• Exercise data
+ + + +
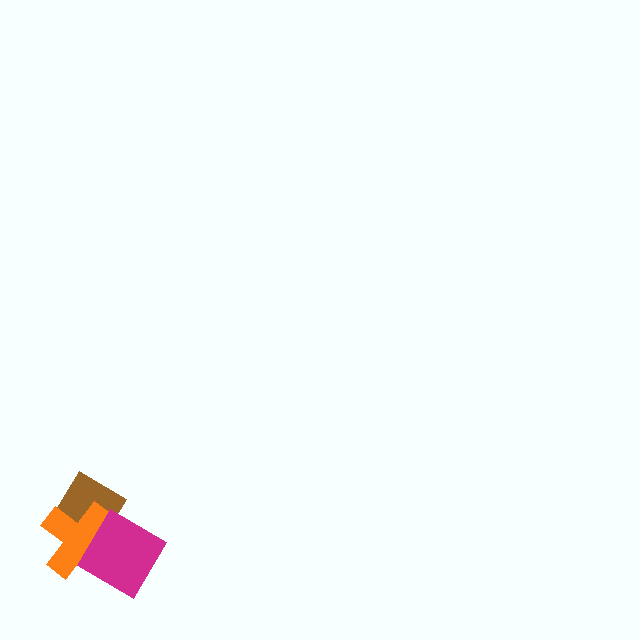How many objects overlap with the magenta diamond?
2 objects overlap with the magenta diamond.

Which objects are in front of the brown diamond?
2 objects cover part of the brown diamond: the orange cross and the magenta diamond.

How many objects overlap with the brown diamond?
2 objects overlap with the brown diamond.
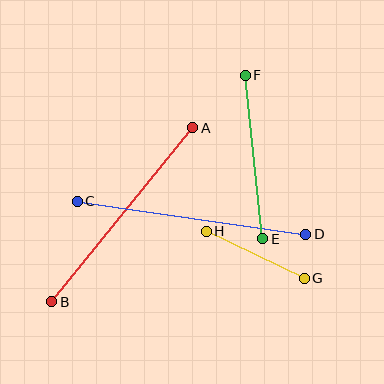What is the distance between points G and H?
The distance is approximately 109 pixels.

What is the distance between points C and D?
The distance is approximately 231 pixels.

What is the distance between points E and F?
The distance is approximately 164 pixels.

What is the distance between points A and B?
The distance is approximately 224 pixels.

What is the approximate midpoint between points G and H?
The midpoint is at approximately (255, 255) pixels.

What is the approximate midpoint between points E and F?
+ + + +
• Your objective
Reproduce the data word for word, excluding its pictures.

• Correct answer
How many objects overlap with the magenta diamond?
2 objects overlap with the magenta diamond.

Which objects are in front of the brown diamond?
2 objects cover part of the brown diamond: the orange cross and the magenta diamond.

How many objects overlap with the brown diamond?
2 objects overlap with the brown diamond.
What is the distance between points G and H?
The distance is approximately 109 pixels.

What is the distance between points C and D?
The distance is approximately 231 pixels.

What is the distance between points E and F?
The distance is approximately 164 pixels.

What is the distance between points A and B?
The distance is approximately 224 pixels.

What is the approximate midpoint between points G and H?
The midpoint is at approximately (255, 255) pixels.

What is the approximate midpoint between points E and F?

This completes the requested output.